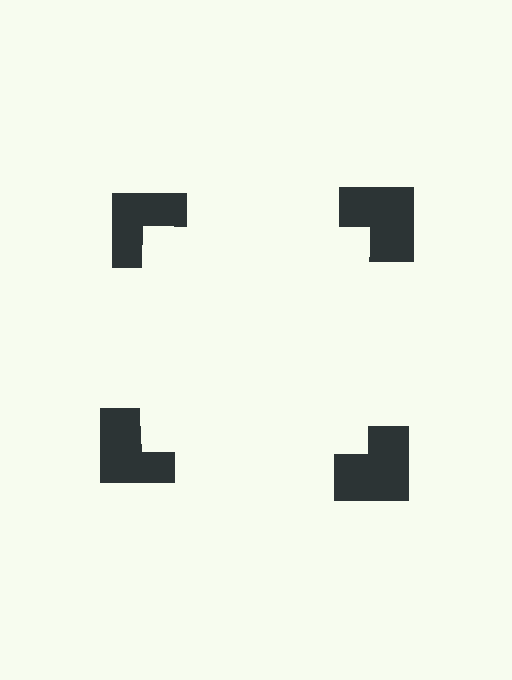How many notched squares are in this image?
There are 4 — one at each vertex of the illusory square.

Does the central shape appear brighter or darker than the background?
It typically appears slightly brighter than the background, even though no actual brightness change is drawn.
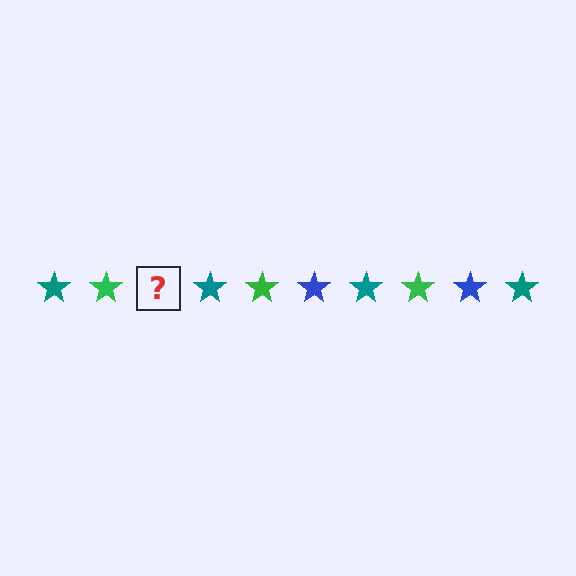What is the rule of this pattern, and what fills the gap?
The rule is that the pattern cycles through teal, green, blue stars. The gap should be filled with a blue star.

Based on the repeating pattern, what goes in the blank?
The blank should be a blue star.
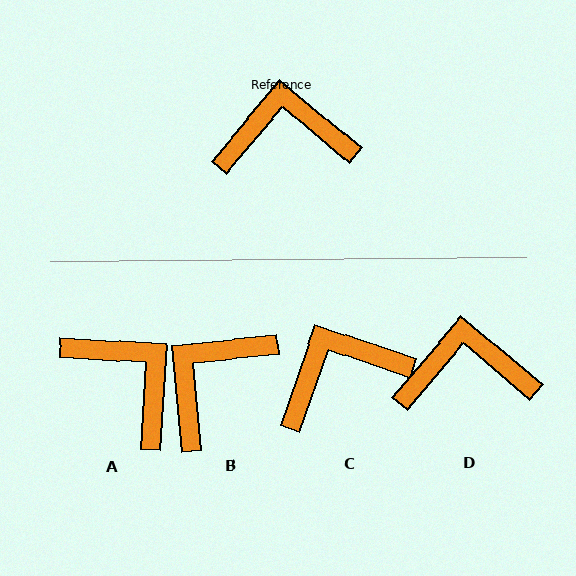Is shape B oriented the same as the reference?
No, it is off by about 46 degrees.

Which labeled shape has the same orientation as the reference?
D.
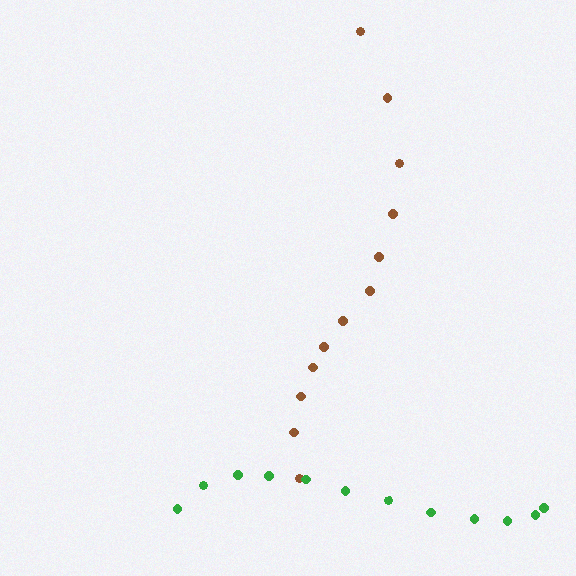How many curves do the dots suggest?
There are 2 distinct paths.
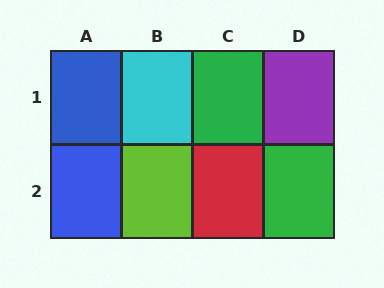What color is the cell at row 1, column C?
Green.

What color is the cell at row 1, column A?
Blue.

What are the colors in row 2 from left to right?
Blue, lime, red, green.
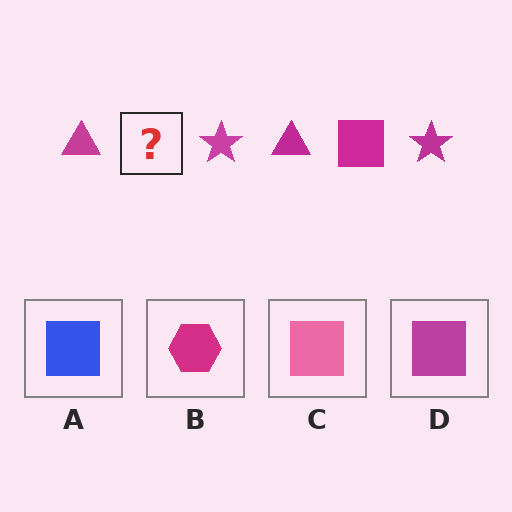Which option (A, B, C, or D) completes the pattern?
D.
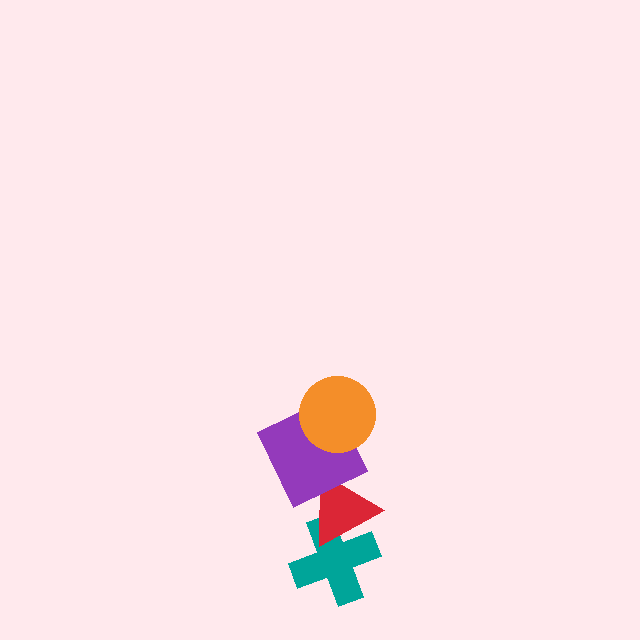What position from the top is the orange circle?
The orange circle is 1st from the top.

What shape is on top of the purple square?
The orange circle is on top of the purple square.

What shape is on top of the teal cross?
The red triangle is on top of the teal cross.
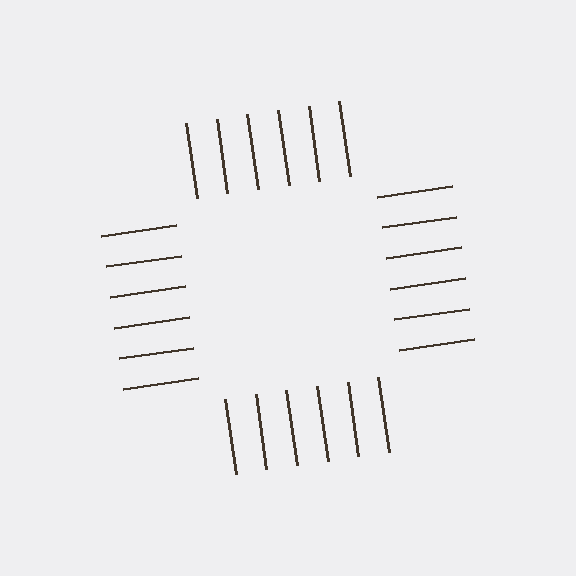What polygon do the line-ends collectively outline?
An illusory square — the line segments terminate on its edges but no continuous stroke is drawn.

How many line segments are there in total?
24 — 6 along each of the 4 edges.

- [What is needed]: Repeat all of the data above word for word, minus the pictures.

- [Output]:
How many notched squares are in this image?
There are 4 — one at each vertex of the illusory square.

Does the central shape appear brighter or darker than the background?
It typically appears slightly brighter than the background, even though no actual brightness change is drawn.
What is the rule of this pattern, and what fills the gap?
The rule is that the pattern cycles through teal, green, blue stars. The gap should be filled with a blue star.

Based on the repeating pattern, what goes in the blank?
The blank should be a blue star.
Is shape B oriented the same as the reference?
No, it is off by about 46 degrees.

Which labeled shape has the same orientation as the reference?
D.
How many curves do the dots suggest?
There are 2 distinct paths.
What color is the cell at row 1, column C?
Green.

What color is the cell at row 1, column A?
Blue.

What are the colors in row 2 from left to right?
Blue, lime, red, green.
Which option (A, B, C, or D) completes the pattern?
D.
What position from the top is the orange circle?
The orange circle is 1st from the top.

What shape is on top of the purple square?
The orange circle is on top of the purple square.

What shape is on top of the teal cross?
The red triangle is on top of the teal cross.
What polygon do the line-ends collectively outline?
An illusory square — the line segments terminate on its edges but no continuous stroke is drawn.

How many line segments are there in total?
24 — 6 along each of the 4 edges.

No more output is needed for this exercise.